● EXERCISE PROMPT: Write the data below out exactly as it stands. Do not include the pictures.

Records excerpted from a collection:
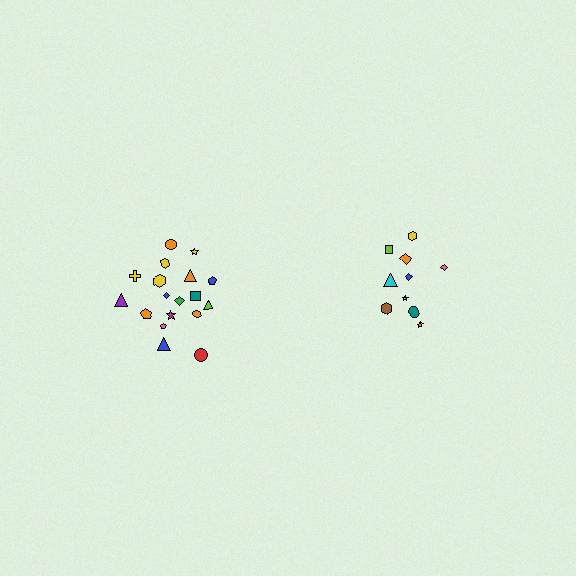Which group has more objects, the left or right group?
The left group.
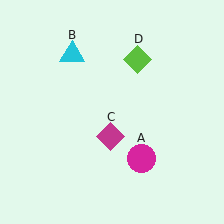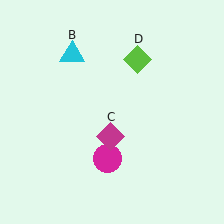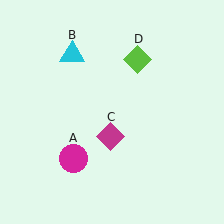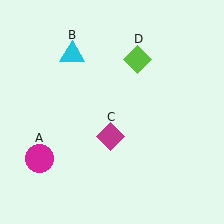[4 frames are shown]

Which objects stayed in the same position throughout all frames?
Cyan triangle (object B) and magenta diamond (object C) and lime diamond (object D) remained stationary.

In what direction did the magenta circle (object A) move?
The magenta circle (object A) moved left.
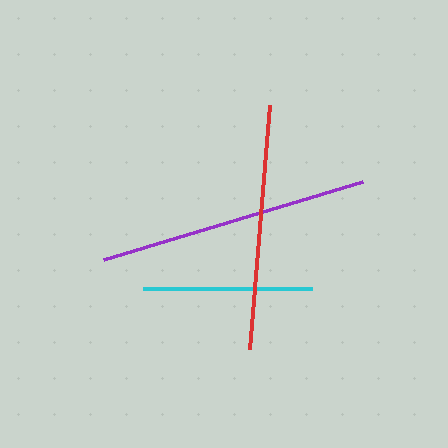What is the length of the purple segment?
The purple segment is approximately 271 pixels long.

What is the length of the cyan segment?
The cyan segment is approximately 170 pixels long.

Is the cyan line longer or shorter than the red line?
The red line is longer than the cyan line.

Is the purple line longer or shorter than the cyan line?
The purple line is longer than the cyan line.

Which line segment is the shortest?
The cyan line is the shortest at approximately 170 pixels.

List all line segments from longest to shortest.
From longest to shortest: purple, red, cyan.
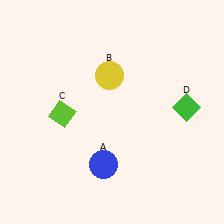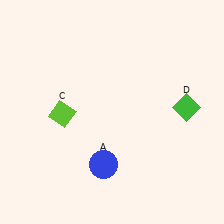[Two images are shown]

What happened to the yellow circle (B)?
The yellow circle (B) was removed in Image 2. It was in the top-left area of Image 1.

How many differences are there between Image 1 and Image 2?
There is 1 difference between the two images.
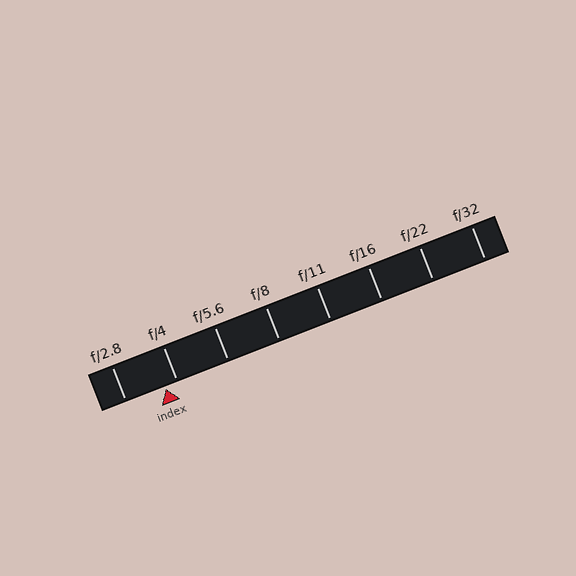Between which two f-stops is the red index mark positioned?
The index mark is between f/2.8 and f/4.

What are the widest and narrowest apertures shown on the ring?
The widest aperture shown is f/2.8 and the narrowest is f/32.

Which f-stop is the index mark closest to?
The index mark is closest to f/4.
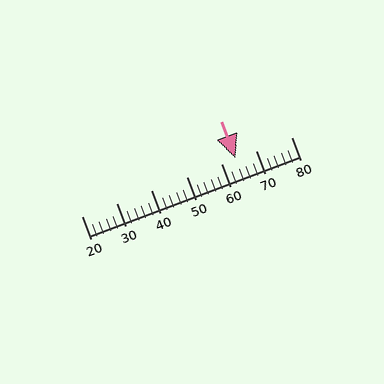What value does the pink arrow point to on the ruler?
The pink arrow points to approximately 64.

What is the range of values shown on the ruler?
The ruler shows values from 20 to 80.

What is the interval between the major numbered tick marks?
The major tick marks are spaced 10 units apart.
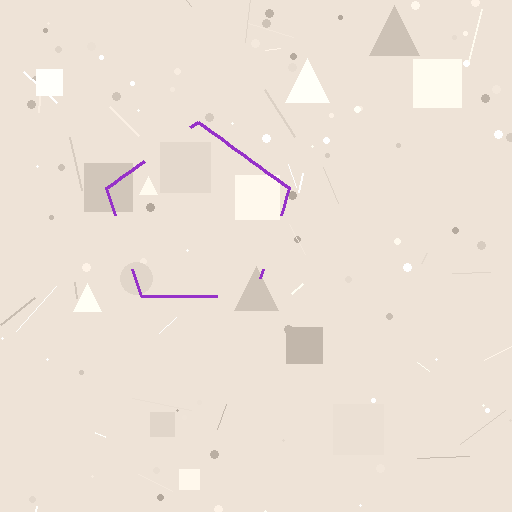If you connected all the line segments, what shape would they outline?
They would outline a pentagon.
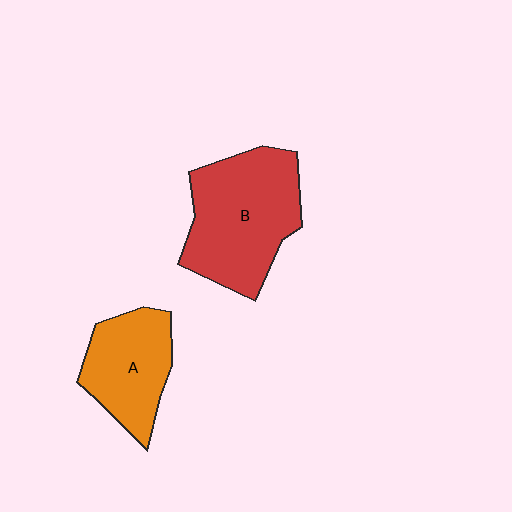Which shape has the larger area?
Shape B (red).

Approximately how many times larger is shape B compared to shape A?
Approximately 1.5 times.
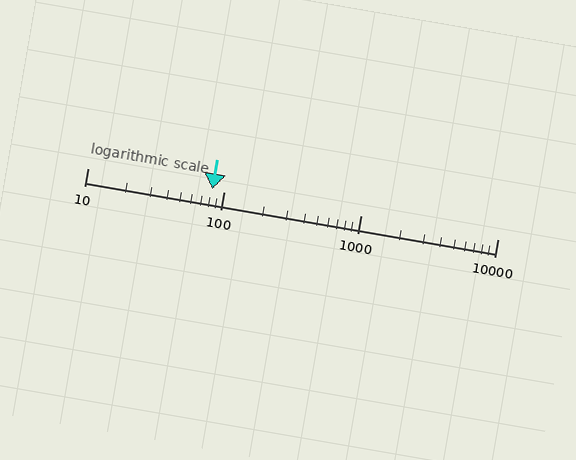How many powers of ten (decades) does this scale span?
The scale spans 3 decades, from 10 to 10000.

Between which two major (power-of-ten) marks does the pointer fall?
The pointer is between 10 and 100.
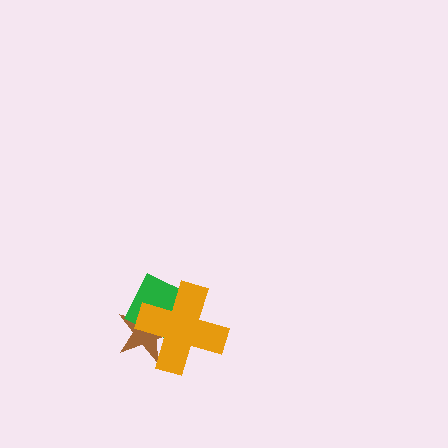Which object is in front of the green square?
The orange cross is in front of the green square.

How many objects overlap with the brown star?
2 objects overlap with the brown star.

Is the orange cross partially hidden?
No, no other shape covers it.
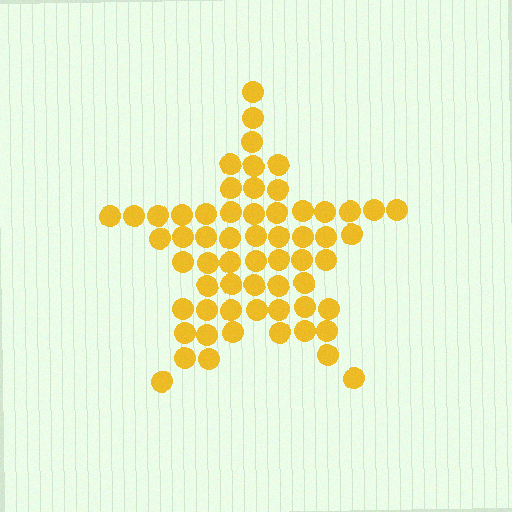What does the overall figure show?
The overall figure shows a star.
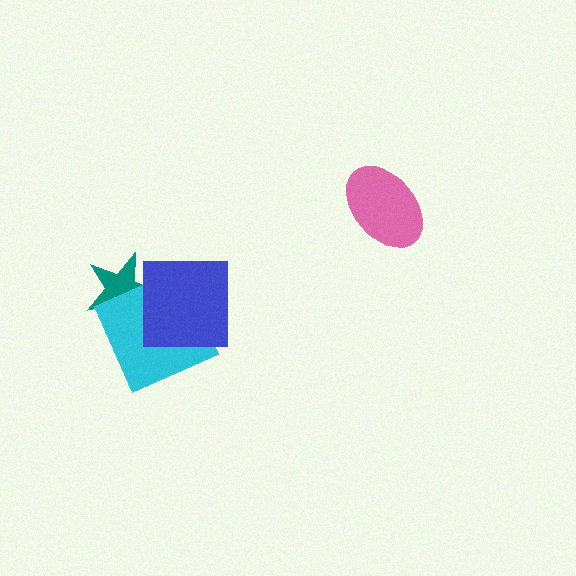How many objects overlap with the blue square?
2 objects overlap with the blue square.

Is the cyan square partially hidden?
Yes, it is partially covered by another shape.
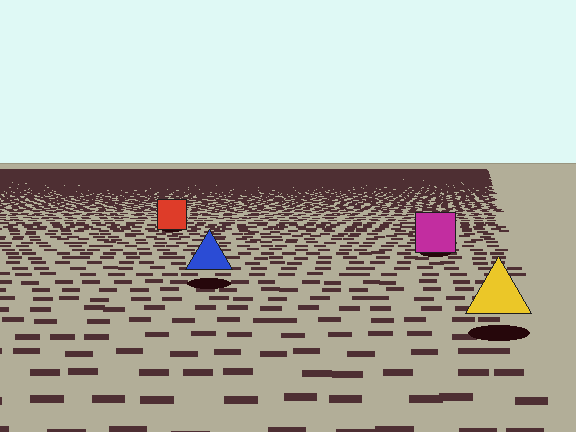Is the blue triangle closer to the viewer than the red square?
Yes. The blue triangle is closer — you can tell from the texture gradient: the ground texture is coarser near it.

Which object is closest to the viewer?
The yellow triangle is closest. The texture marks near it are larger and more spread out.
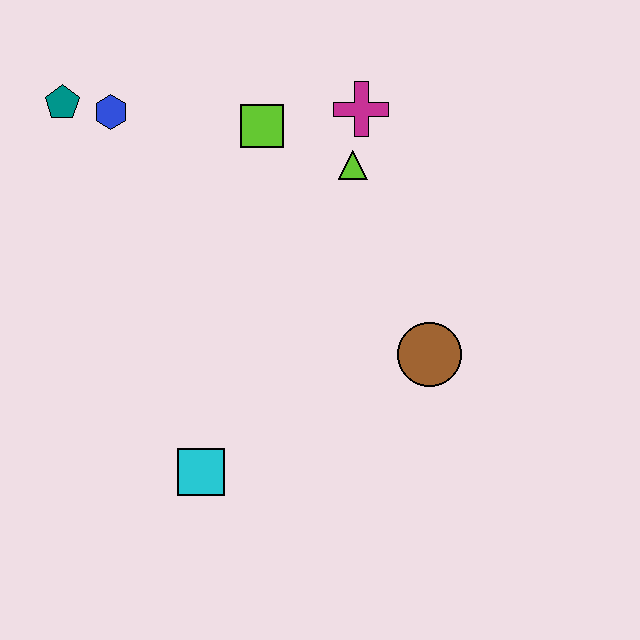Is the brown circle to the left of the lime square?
No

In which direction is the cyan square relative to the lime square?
The cyan square is below the lime square.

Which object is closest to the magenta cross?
The lime triangle is closest to the magenta cross.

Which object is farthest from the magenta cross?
The cyan square is farthest from the magenta cross.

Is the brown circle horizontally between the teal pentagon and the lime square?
No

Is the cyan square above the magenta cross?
No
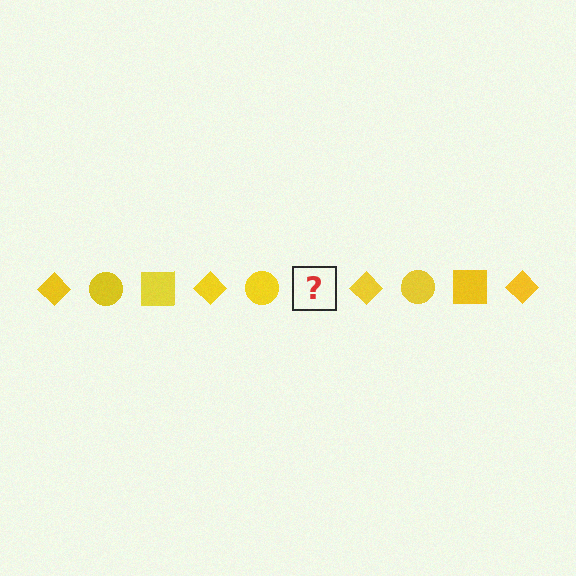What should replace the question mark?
The question mark should be replaced with a yellow square.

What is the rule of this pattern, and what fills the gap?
The rule is that the pattern cycles through diamond, circle, square shapes in yellow. The gap should be filled with a yellow square.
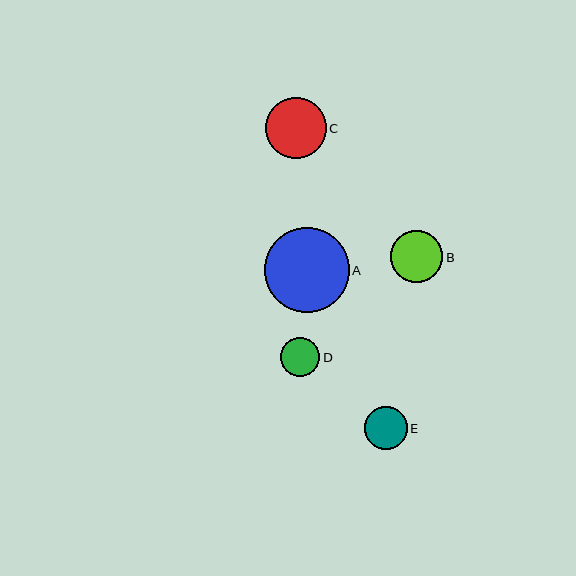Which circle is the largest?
Circle A is the largest with a size of approximately 85 pixels.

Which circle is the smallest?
Circle D is the smallest with a size of approximately 39 pixels.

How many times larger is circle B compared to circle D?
Circle B is approximately 1.3 times the size of circle D.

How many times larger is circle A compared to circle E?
Circle A is approximately 2.0 times the size of circle E.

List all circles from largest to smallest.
From largest to smallest: A, C, B, E, D.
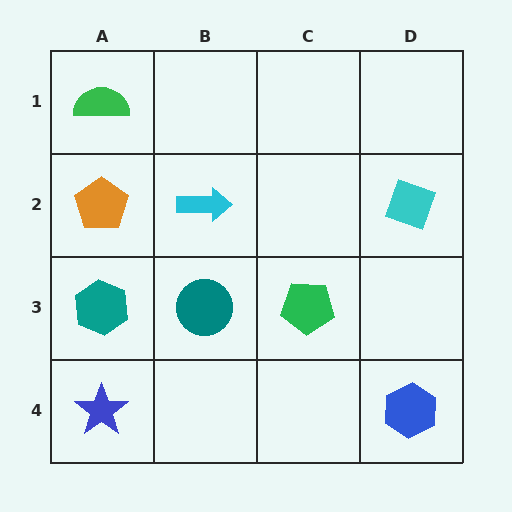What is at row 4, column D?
A blue hexagon.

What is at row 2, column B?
A cyan arrow.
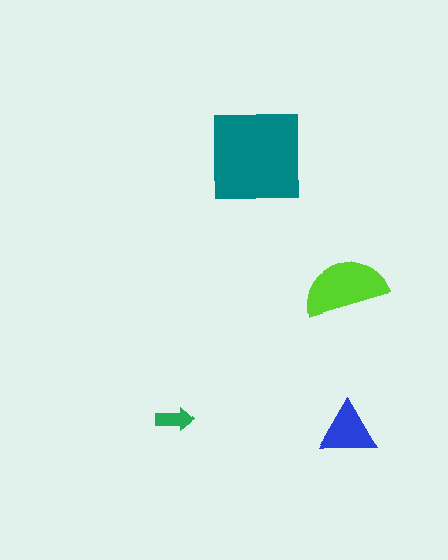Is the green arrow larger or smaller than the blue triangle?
Smaller.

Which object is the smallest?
The green arrow.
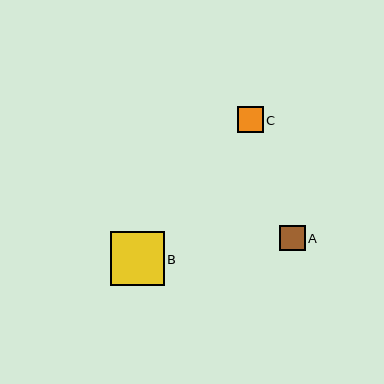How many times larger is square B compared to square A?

● SOLUTION BELOW:
Which group has more objects, the left or right group?
The left group.
[4 frames are shown]

Which objects stayed in the same position throughout all frames?
Cyan triangle (object B) and magenta diamond (object C) and lime diamond (object D) remained stationary.

In what direction did the magenta circle (object A) move?
The magenta circle (object A) moved left.
What is the length of the purple segment?
The purple segment is approximately 271 pixels long.

What is the length of the cyan segment?
The cyan segment is approximately 170 pixels long.

Is the cyan line longer or shorter than the red line?
The red line is longer than the cyan line.

Is the purple line longer or shorter than the cyan line?
The purple line is longer than the cyan line.

Which line segment is the shortest?
The cyan line is the shortest at approximately 170 pixels.

List all line segments from longest to shortest.
From longest to shortest: purple, red, cyan.
[Two images are shown]

What happened to the yellow circle (B)?
The yellow circle (B) was removed in Image 2. It was in the top-left area of Image 1.

How many differences are there between Image 1 and Image 2?
There is 1 difference between the two images.
Between which two f-stops is the red index mark positioned?
The index mark is between f/2.8 and f/4.

What are the widest and narrowest apertures shown on the ring?
The widest aperture shown is f/2.8 and the narrowest is f/32.

Which f-stop is the index mark closest to?
The index mark is closest to f/4.
What value does the pink arrow point to on the ruler?
The pink arrow points to approximately 64.

What is the range of values shown on the ruler?
The ruler shows values from 20 to 80.

What is the interval between the major numbered tick marks?
The major tick marks are spaced 10 units apart.
If you connected all the line segments, what shape would they outline?
They would outline a pentagon.
Which shape has the larger area?
Shape B (red).

Approximately how many times larger is shape B compared to shape A?
Approximately 1.5 times.
How many powers of ten (decades) does this scale span?
The scale spans 3 decades, from 10 to 10000.

Between which two major (power-of-ten) marks does the pointer fall?
The pointer is between 10 and 100.
Which object is in front of the green square?
The orange cross is in front of the green square.

How many objects overlap with the brown star?
2 objects overlap with the brown star.

Is the orange cross partially hidden?
No, no other shape covers it.
What does the overall figure show?
The overall figure shows a star.
How many objects overlap with the blue square?
2 objects overlap with the blue square.

Is the cyan square partially hidden?
Yes, it is partially covered by another shape.
Is the blue triangle closer to the viewer than the red square?
Yes. The blue triangle is closer — you can tell from the texture gradient: the ground texture is coarser near it.

Which object is closest to the viewer?
The yellow triangle is closest. The texture marks near it are larger and more spread out.
Is the brown circle to the left of the lime square?
No

In which direction is the cyan square relative to the lime square?
The cyan square is below the lime square.

Which object is closest to the magenta cross?
The lime triangle is closest to the magenta cross.

Which object is farthest from the magenta cross?
The cyan square is farthest from the magenta cross.

Is the brown circle horizontally between the teal pentagon and the lime square?
No

Is the cyan square above the magenta cross?
No
What should replace the question mark?
The question mark should be replaced with a yellow square.

What is the rule of this pattern, and what fills the gap?
The rule is that the pattern cycles through diamond, circle, square shapes in yellow. The gap should be filled with a yellow square.
Which circle is the largest?
Circle A is the largest with a size of approximately 85 pixels.

Which circle is the smallest?
Circle D is the smallest with a size of approximately 39 pixels.

How many times larger is circle B compared to circle D?
Circle B is approximately 1.3 times the size of circle D.

How many times larger is circle A compared to circle E?
Circle A is approximately 2.0 times the size of circle E.

List all circles from largest to smallest.
From largest to smallest: A, C, B, E, D.
What is at row 4, column D?
A blue hexagon.

What is at row 2, column B?
A cyan arrow.
Is the green arrow larger or smaller than the blue triangle?
Smaller.

Which object is the smallest?
The green arrow.
How many times larger is square B compared to square A?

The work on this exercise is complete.